§ Required work: Retype exactly the lines below, starting with the line that contains "Is the lime" and ending with the last line; leave out any pictures.

Synthetic geometry question rows
-- Begin --

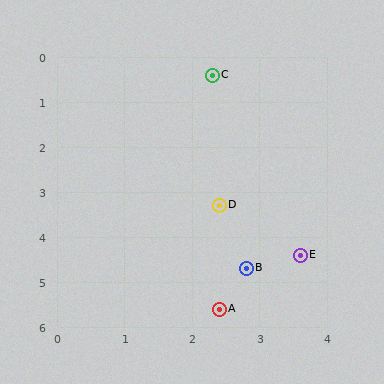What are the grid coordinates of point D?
Point D is at approximately (2.4, 3.3).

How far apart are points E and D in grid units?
Points E and D are about 1.6 grid units apart.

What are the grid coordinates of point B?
Point B is at approximately (2.8, 4.7).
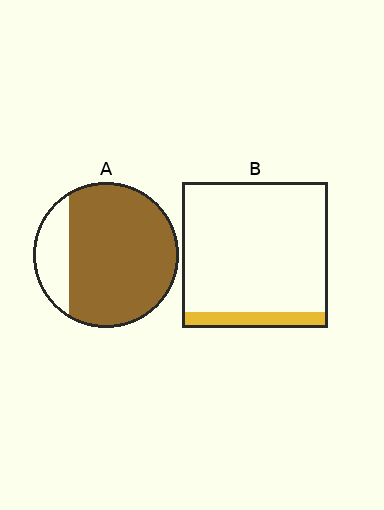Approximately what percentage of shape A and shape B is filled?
A is approximately 80% and B is approximately 10%.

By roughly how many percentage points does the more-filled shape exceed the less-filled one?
By roughly 70 percentage points (A over B).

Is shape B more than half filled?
No.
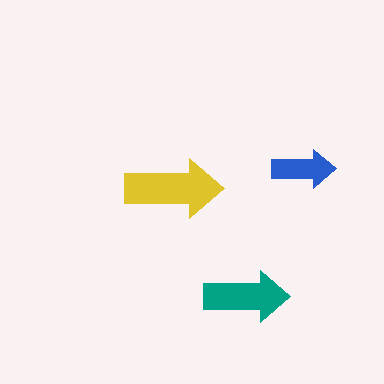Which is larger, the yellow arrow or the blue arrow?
The yellow one.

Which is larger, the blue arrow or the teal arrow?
The teal one.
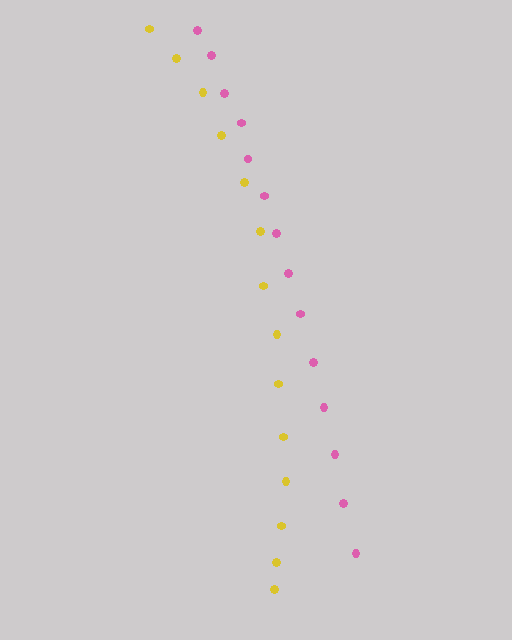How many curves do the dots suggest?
There are 2 distinct paths.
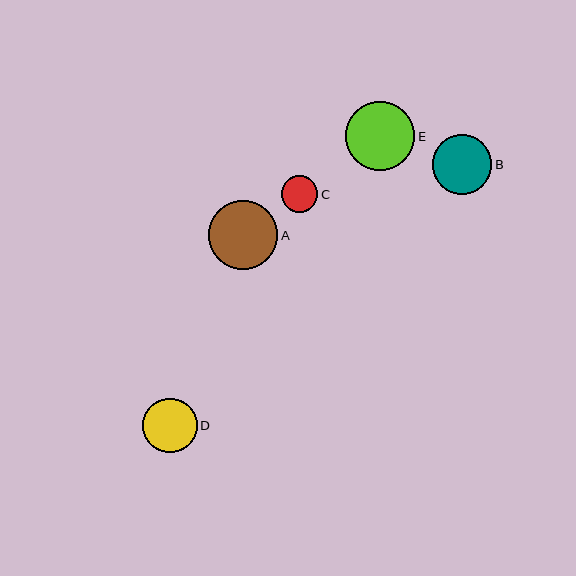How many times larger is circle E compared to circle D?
Circle E is approximately 1.3 times the size of circle D.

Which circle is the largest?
Circle E is the largest with a size of approximately 70 pixels.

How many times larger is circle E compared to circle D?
Circle E is approximately 1.3 times the size of circle D.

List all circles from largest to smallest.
From largest to smallest: E, A, B, D, C.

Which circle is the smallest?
Circle C is the smallest with a size of approximately 36 pixels.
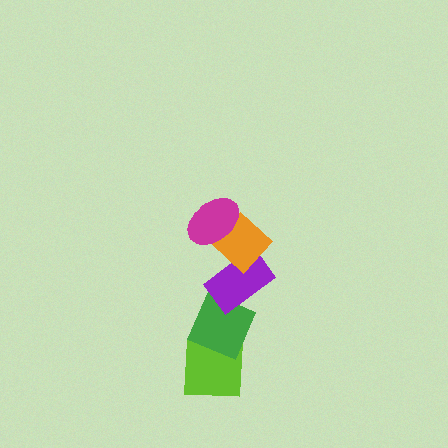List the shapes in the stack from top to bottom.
From top to bottom: the magenta ellipse, the orange diamond, the purple rectangle, the green diamond, the lime square.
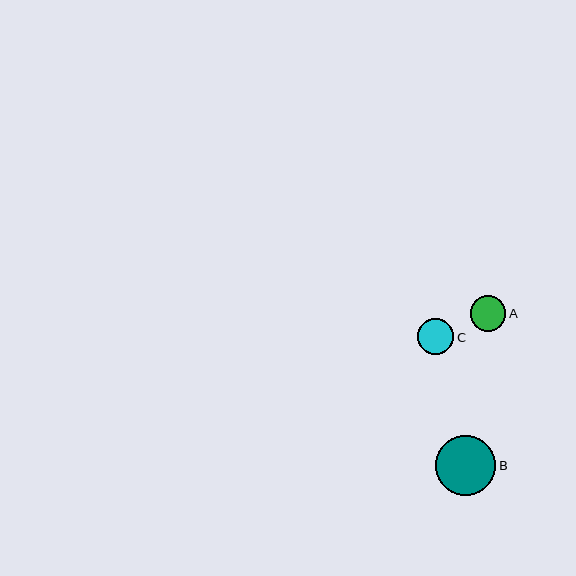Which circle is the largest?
Circle B is the largest with a size of approximately 60 pixels.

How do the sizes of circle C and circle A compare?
Circle C and circle A are approximately the same size.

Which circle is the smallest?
Circle A is the smallest with a size of approximately 35 pixels.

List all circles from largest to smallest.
From largest to smallest: B, C, A.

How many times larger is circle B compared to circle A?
Circle B is approximately 1.7 times the size of circle A.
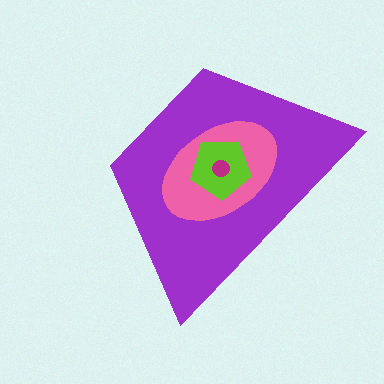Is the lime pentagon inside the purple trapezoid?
Yes.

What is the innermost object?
The magenta circle.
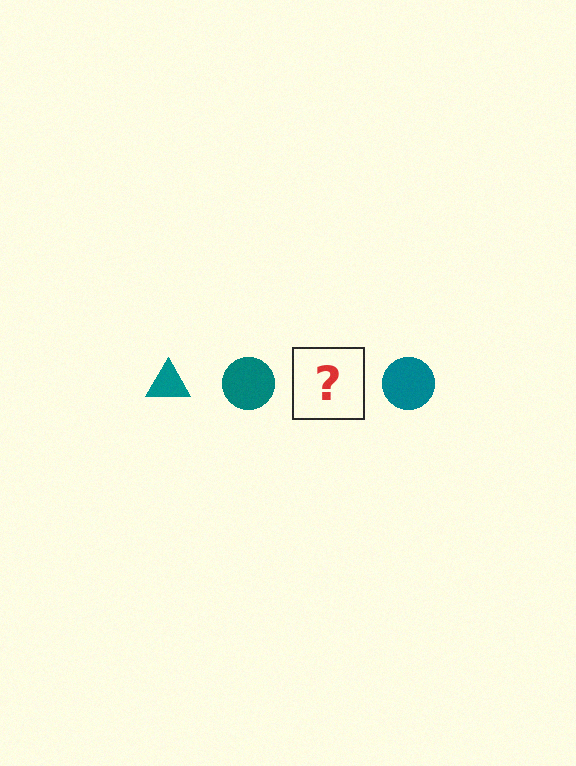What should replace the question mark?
The question mark should be replaced with a teal triangle.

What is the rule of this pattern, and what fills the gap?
The rule is that the pattern cycles through triangle, circle shapes in teal. The gap should be filled with a teal triangle.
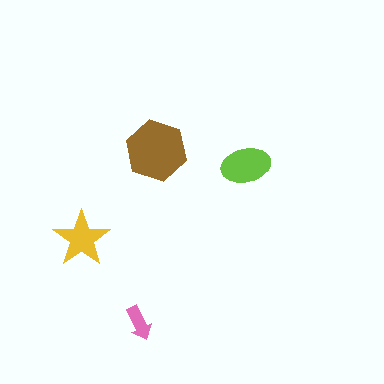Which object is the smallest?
The pink arrow.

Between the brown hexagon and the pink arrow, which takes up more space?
The brown hexagon.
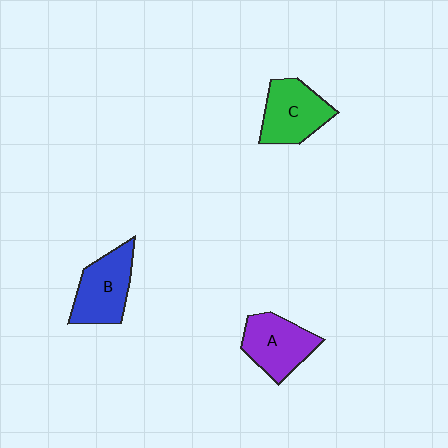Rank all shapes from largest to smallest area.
From largest to smallest: B (blue), C (green), A (purple).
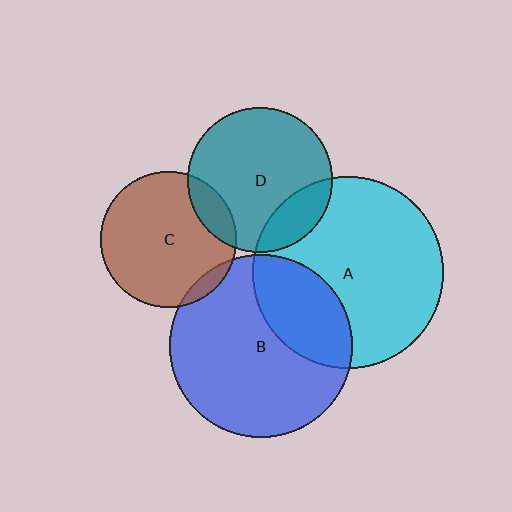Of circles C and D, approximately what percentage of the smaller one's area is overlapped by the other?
Approximately 15%.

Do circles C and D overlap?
Yes.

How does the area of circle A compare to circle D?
Approximately 1.8 times.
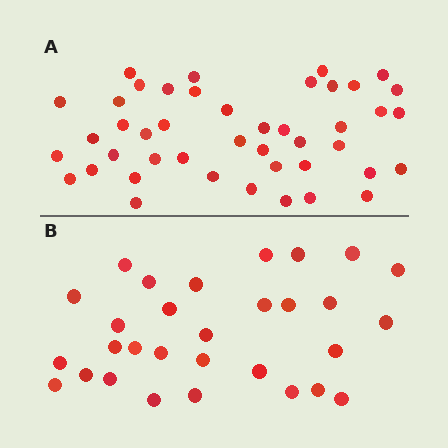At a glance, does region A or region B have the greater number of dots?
Region A (the top region) has more dots.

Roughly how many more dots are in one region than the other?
Region A has approximately 15 more dots than region B.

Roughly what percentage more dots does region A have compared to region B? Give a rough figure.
About 45% more.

-- End --

§ In response:
Is the lime pentagon inside the purple trapezoid?
Yes.

What is the innermost object?
The magenta circle.
What should replace the question mark?
The question mark should be replaced with a teal triangle.

What is the rule of this pattern, and what fills the gap?
The rule is that the pattern cycles through triangle, circle shapes in teal. The gap should be filled with a teal triangle.
Which object is the smallest?
The pink arrow.

Between the brown hexagon and the pink arrow, which takes up more space?
The brown hexagon.
Rank all shapes from largest to smallest area.
From largest to smallest: B (blue), C (green), A (purple).
Of circles C and D, approximately what percentage of the smaller one's area is overlapped by the other?
Approximately 15%.

Do circles C and D overlap?
Yes.

How does the area of circle A compare to circle D?
Approximately 1.8 times.
At a glance, does region A or region B have the greater number of dots?
Region A (the top region) has more dots.

Roughly how many more dots are in one region than the other?
Region A has approximately 15 more dots than region B.

Roughly what percentage more dots does region A have compared to region B? Give a rough figure.
About 45% more.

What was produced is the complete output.